[Begin Data entries]

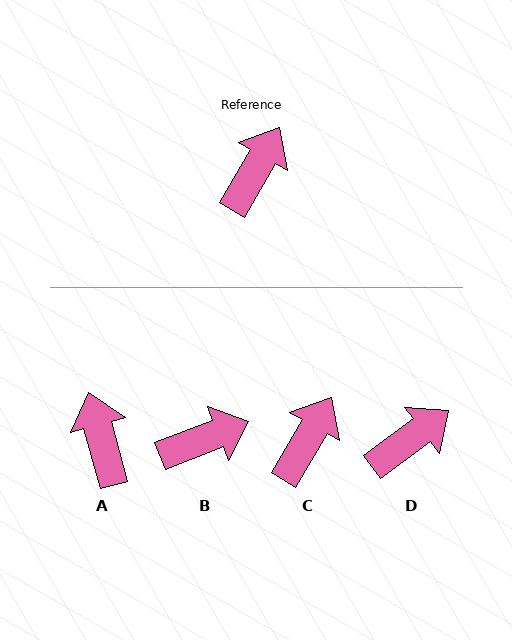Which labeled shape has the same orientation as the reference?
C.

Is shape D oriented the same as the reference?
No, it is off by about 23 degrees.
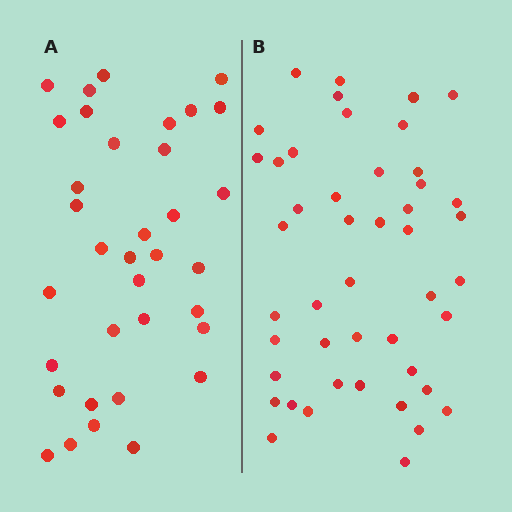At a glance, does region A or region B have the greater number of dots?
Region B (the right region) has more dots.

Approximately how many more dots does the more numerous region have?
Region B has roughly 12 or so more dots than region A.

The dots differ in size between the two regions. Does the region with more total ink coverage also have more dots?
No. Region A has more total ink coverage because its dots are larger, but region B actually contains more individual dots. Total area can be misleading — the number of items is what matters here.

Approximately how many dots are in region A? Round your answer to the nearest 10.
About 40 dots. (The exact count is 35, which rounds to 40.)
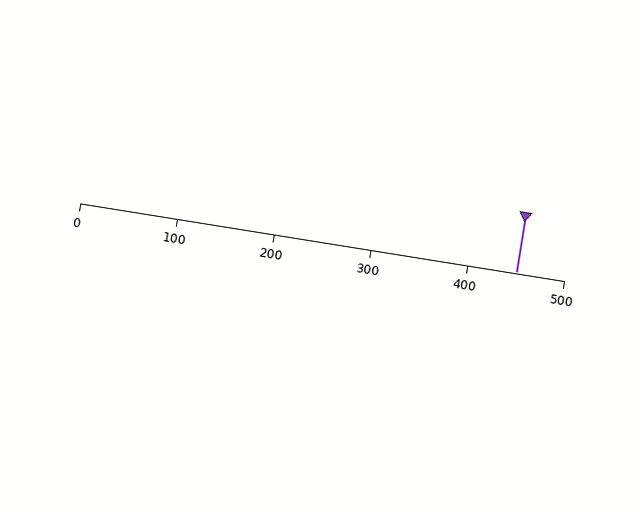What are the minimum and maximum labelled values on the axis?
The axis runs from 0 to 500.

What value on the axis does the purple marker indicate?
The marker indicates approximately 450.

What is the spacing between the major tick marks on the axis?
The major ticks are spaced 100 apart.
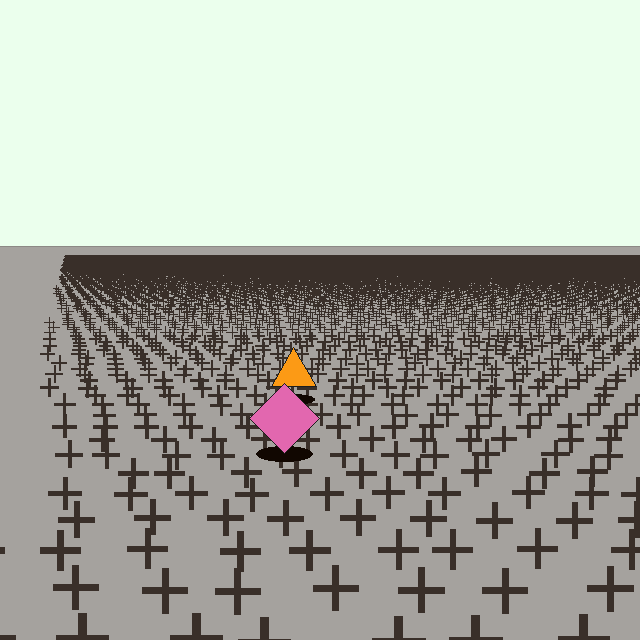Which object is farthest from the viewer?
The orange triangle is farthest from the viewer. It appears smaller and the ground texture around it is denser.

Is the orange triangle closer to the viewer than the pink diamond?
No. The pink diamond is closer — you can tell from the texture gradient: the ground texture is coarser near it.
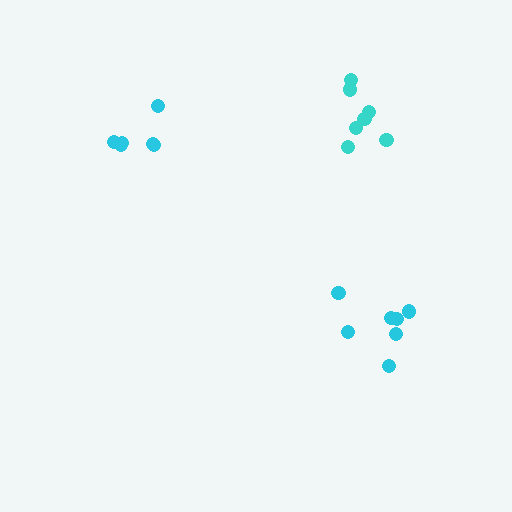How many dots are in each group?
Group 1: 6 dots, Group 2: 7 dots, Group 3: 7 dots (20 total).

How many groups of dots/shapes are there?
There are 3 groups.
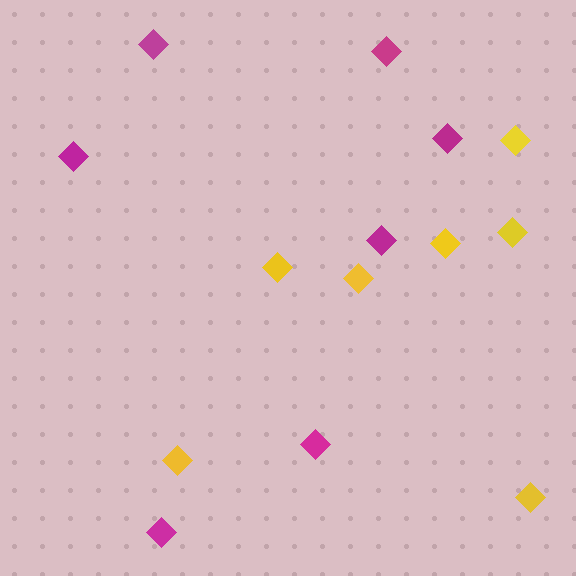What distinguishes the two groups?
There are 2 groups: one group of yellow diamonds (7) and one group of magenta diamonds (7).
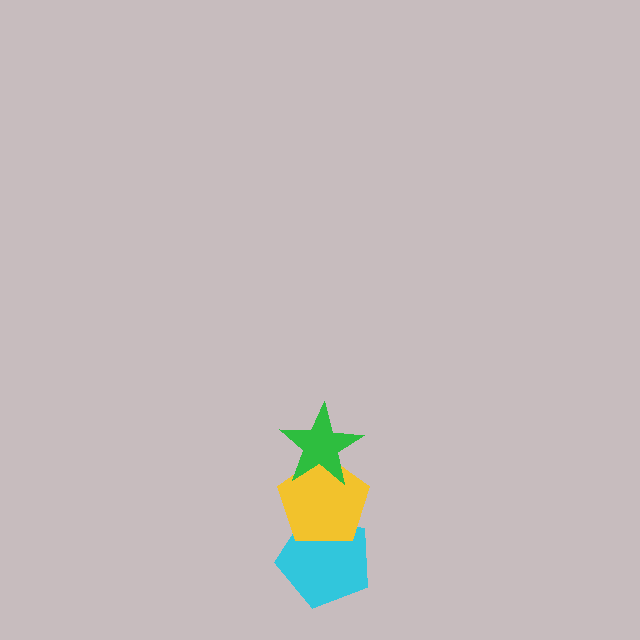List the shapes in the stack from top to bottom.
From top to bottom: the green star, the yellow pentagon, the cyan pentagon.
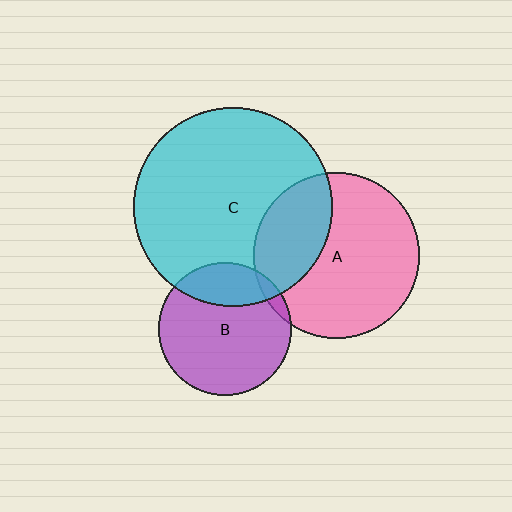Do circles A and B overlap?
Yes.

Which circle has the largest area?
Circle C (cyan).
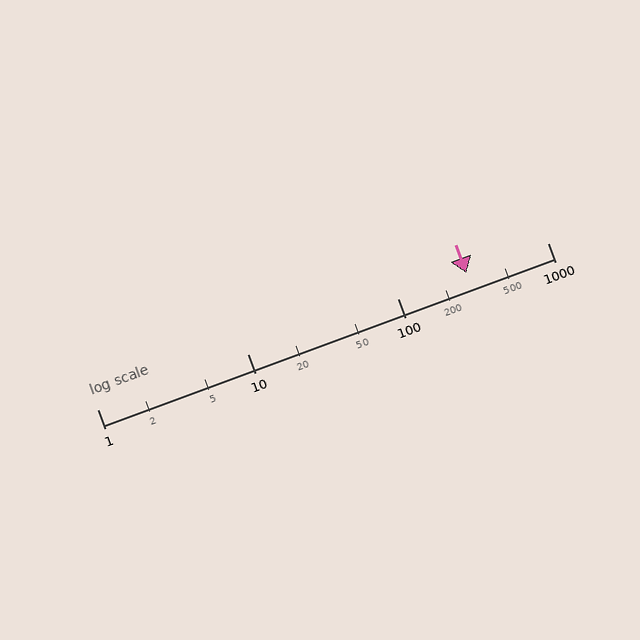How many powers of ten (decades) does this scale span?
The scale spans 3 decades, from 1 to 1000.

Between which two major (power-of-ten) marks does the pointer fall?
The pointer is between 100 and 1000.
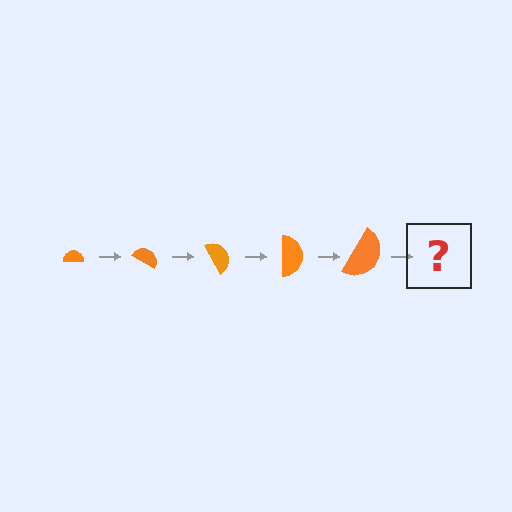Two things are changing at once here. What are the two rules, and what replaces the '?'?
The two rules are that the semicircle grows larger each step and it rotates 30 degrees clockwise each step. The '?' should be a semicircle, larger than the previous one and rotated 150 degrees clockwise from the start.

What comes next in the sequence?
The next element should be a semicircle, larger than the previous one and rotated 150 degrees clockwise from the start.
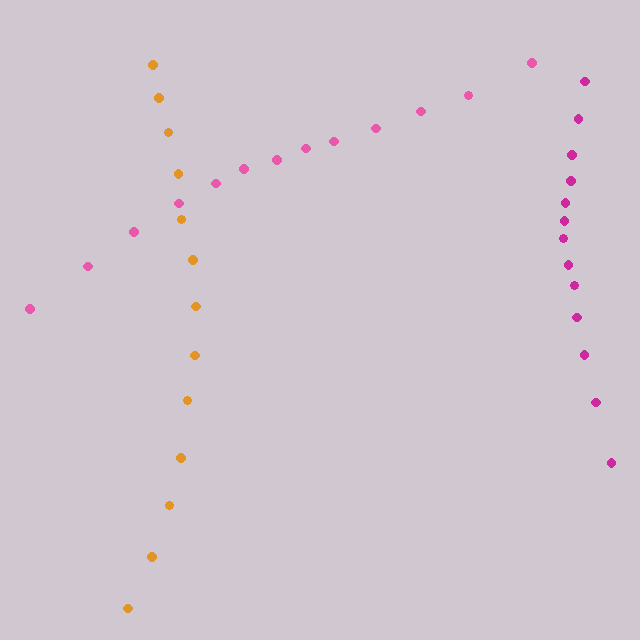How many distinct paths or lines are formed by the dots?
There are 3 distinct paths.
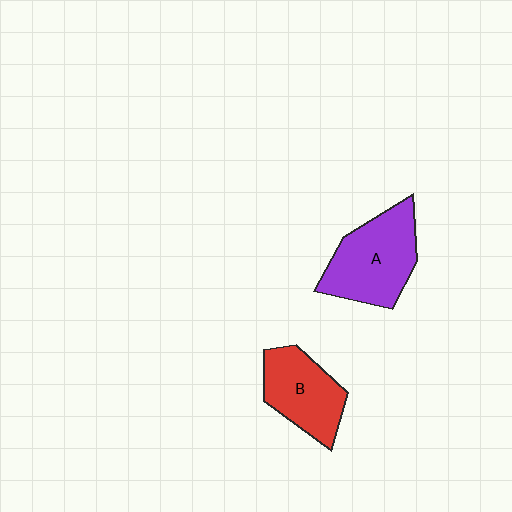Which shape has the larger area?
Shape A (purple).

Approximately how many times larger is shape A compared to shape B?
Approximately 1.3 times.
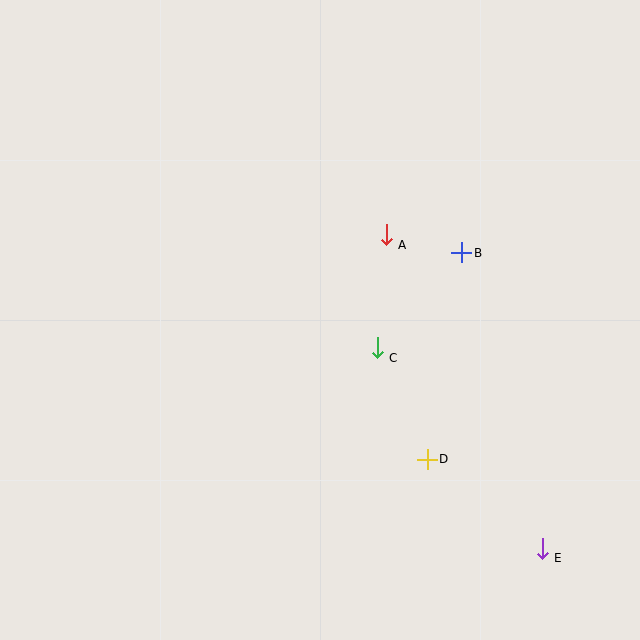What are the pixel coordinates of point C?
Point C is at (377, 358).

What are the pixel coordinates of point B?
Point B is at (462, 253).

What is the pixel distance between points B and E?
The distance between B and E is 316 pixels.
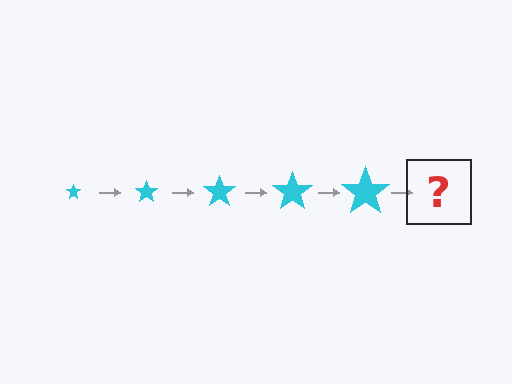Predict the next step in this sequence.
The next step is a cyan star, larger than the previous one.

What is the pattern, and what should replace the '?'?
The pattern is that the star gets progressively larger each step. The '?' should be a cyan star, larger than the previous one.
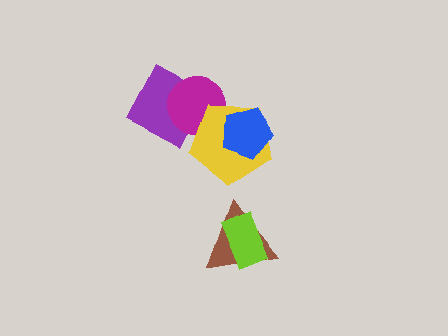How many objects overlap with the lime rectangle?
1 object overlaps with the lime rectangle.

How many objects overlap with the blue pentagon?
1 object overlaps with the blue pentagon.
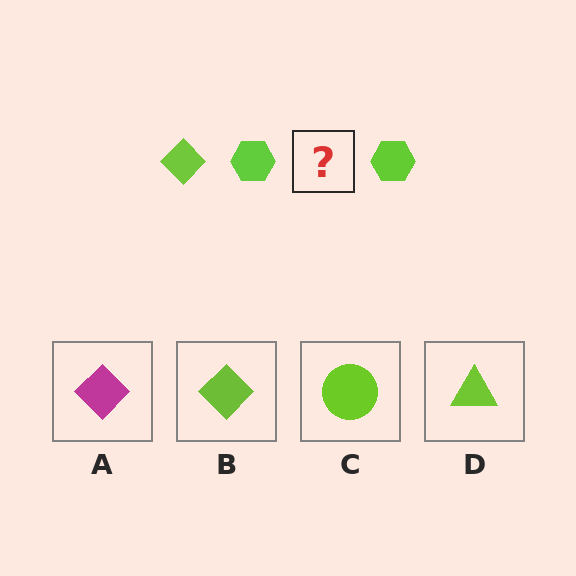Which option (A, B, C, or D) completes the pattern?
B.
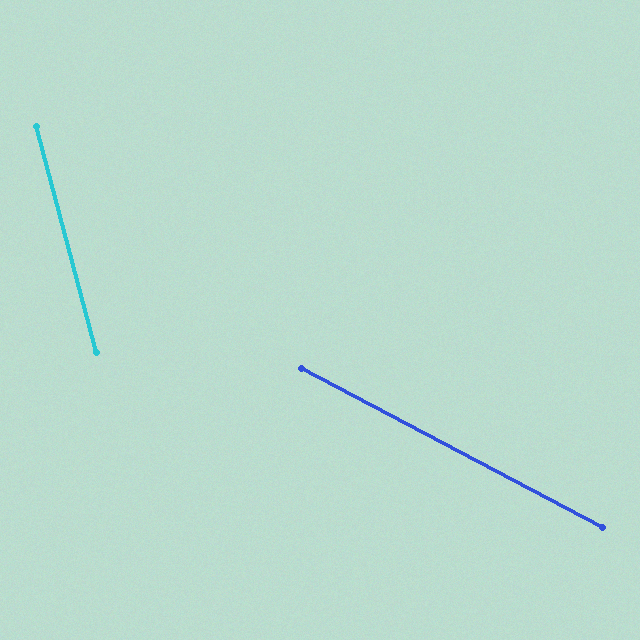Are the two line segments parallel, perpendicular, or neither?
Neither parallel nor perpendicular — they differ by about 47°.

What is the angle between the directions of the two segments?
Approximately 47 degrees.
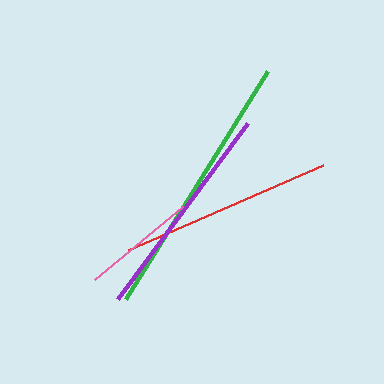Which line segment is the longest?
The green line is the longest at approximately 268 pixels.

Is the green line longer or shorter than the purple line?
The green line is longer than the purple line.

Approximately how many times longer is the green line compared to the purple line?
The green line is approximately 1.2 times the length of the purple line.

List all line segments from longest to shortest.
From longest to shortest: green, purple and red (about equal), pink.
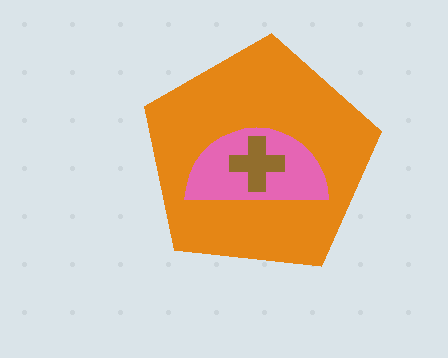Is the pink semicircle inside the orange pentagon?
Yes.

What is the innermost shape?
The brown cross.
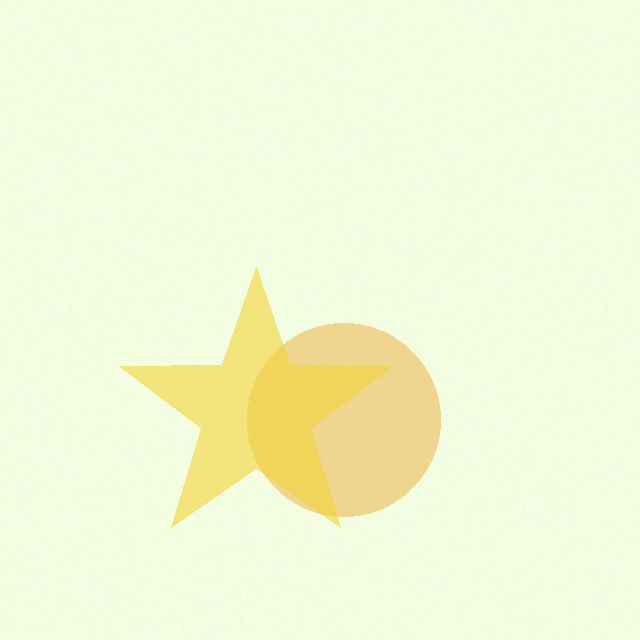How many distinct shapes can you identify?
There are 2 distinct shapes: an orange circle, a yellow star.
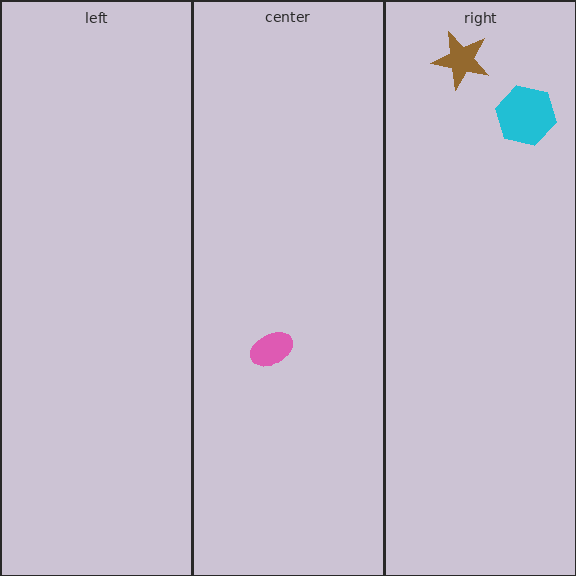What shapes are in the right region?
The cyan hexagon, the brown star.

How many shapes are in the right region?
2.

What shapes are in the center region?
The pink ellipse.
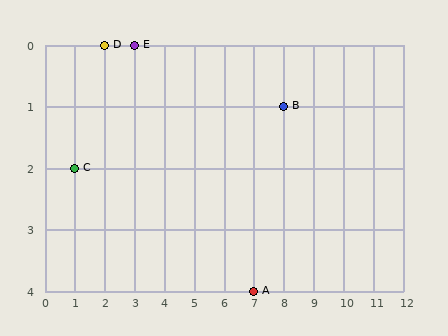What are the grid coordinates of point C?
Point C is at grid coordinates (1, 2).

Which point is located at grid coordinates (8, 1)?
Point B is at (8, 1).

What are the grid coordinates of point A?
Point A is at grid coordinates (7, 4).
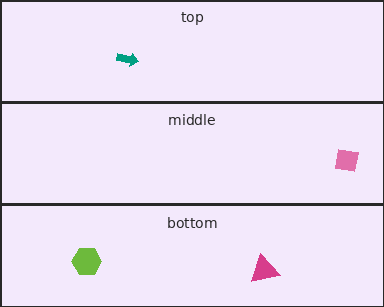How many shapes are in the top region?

[End Data entries]

Take the line containing "What shapes are in the center region?" and every line after it up to the end of the data, and write them out exactly, without the pictures.

What shapes are in the center region?
The pink ellipse.
What are the grid coordinates of point C?
Point C is at grid coordinates (1, 2).

Which point is located at grid coordinates (8, 1)?
Point B is at (8, 1).

What are the grid coordinates of point A?
Point A is at grid coordinates (7, 4).
How many shapes are in the top region?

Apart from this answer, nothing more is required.